start INFORMATION SUPPLIED

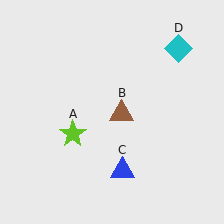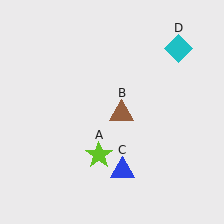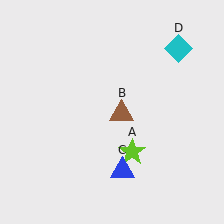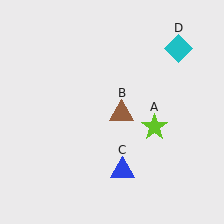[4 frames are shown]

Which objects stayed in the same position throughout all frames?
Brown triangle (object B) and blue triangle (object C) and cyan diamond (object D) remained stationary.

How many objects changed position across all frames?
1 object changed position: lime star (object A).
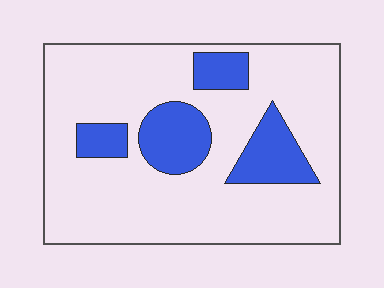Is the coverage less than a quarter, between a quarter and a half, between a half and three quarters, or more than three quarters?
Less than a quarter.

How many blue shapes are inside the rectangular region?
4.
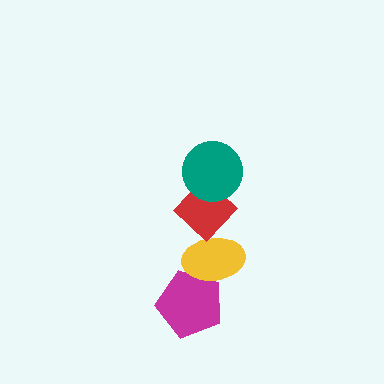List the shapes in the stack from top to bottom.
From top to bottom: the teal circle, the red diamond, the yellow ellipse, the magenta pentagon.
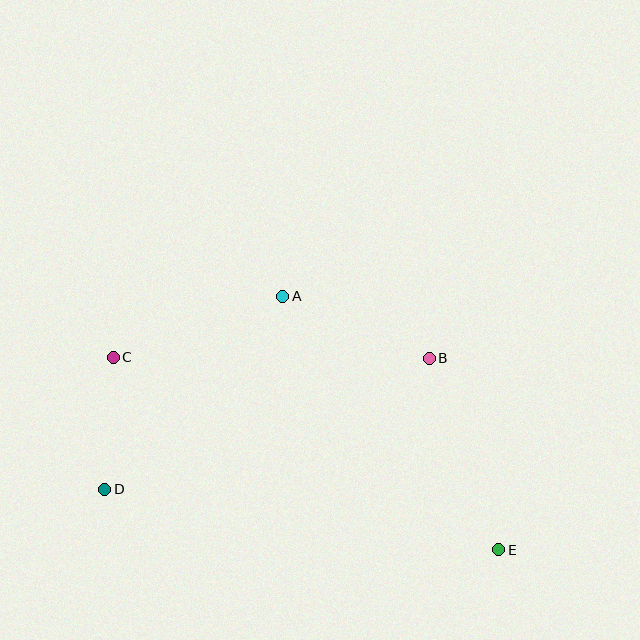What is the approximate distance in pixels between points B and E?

end INFORMATION SUPPLIED
start INFORMATION SUPPLIED

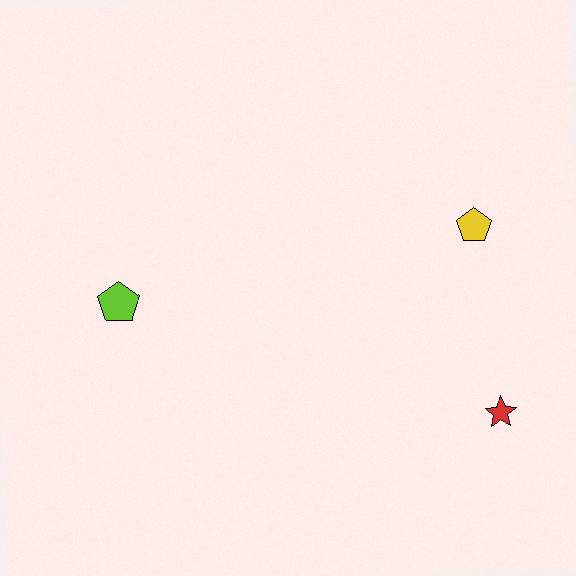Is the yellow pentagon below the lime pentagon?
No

end INFORMATION SUPPLIED

STATED TASK: Using the data above, set down each line from the line with "Which objects stayed" to the line with "What is the" exactly, both ends included, and leave the pictures behind. Nothing else belongs.

FULL SOLUTION:
Which objects stayed in the same position throughout all frames?
Brown triangle (object B) and blue triangle (object C) and cyan diamond (object D) remained stationary.

How many objects changed position across all frames?
1 object changed position: lime star (object A).
Is the coverage less than a quarter, between a quarter and a half, between a half and three quarters, or more than three quarters?
Less than a quarter.

How many blue shapes are inside the rectangular region?
4.
List the shapes in the stack from top to bottom.
From top to bottom: the teal circle, the red diamond, the yellow ellipse, the magenta pentagon.
What is the approximate distance in pixels between points B and E?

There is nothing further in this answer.